#### [Information given]
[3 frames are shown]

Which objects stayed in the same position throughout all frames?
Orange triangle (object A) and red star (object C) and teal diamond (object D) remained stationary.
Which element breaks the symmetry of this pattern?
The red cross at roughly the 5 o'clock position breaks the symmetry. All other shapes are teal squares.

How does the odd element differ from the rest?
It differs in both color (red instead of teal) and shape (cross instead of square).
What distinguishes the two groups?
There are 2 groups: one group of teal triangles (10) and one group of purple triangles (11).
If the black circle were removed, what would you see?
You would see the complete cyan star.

--

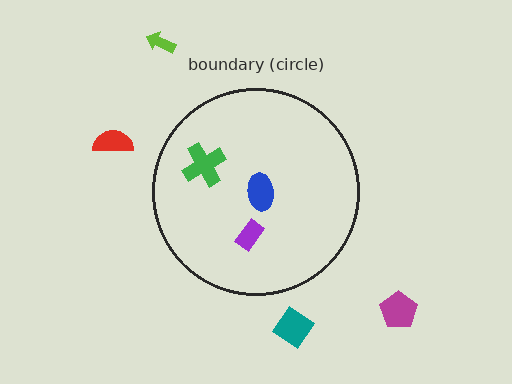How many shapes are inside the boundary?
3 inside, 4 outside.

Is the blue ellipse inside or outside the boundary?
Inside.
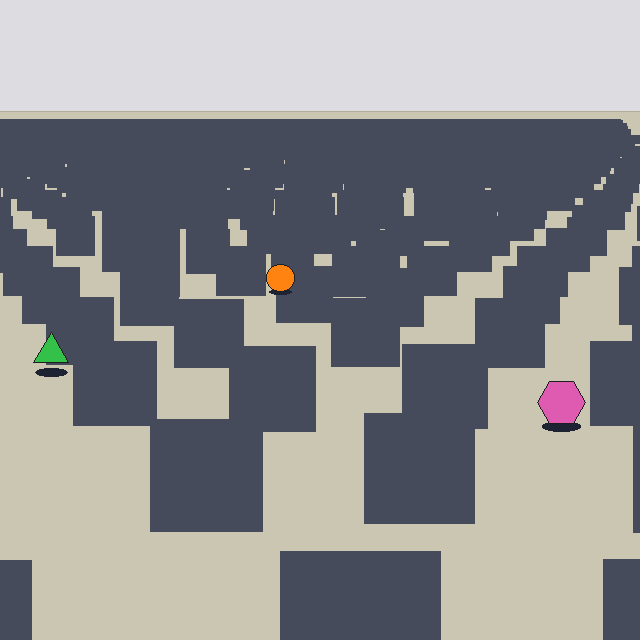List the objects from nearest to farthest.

#### [Problem statement]
Return exactly the lines from the one with "How many shapes are inside the boundary?" to the one with "List the objects from nearest to farthest.", inclusive, and nothing else; skip the pictures.

#### [Full solution]
How many shapes are inside the boundary?
3 inside, 4 outside.

Is the blue ellipse inside or outside the boundary?
Inside.
List the objects from nearest to farthest.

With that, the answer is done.